• **Task instructions**
Look below for the line with "What is the distance between points A and B?", then repeat it and all lines after it, exactly, minus any pictures.

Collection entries
-=-=-=-=-
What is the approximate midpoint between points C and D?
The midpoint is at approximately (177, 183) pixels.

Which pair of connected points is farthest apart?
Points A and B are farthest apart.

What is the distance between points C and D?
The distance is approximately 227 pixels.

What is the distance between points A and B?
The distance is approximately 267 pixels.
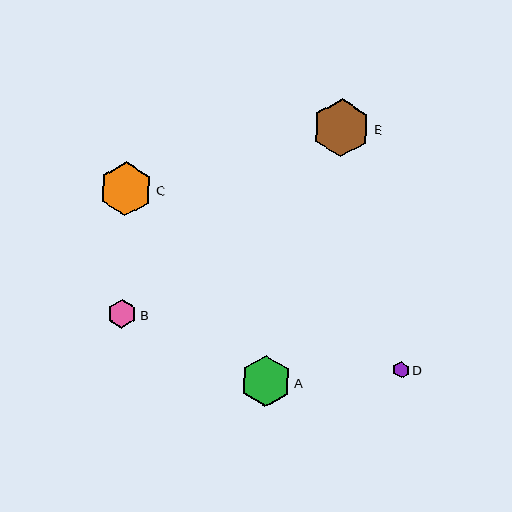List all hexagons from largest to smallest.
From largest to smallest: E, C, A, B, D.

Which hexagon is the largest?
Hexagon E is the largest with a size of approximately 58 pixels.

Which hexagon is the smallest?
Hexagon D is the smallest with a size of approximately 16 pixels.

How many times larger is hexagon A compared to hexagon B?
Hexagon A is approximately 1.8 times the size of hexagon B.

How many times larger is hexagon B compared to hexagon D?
-=-=-=-=-
• **The response**
What is the distance between points A and B?
The distance is approximately 267 pixels.
List all hexagons from largest to smallest.
From largest to smallest: E, C, A, B, D.

Which hexagon is the largest?
Hexagon E is the largest with a size of approximately 58 pixels.

Which hexagon is the smallest?
Hexagon D is the smallest with a size of approximately 16 pixels.

How many times larger is hexagon A compared to hexagon B?
Hexagon A is approximately 1.8 times the size of hexagon B.

How many times larger is hexagon B compared to hexagon D?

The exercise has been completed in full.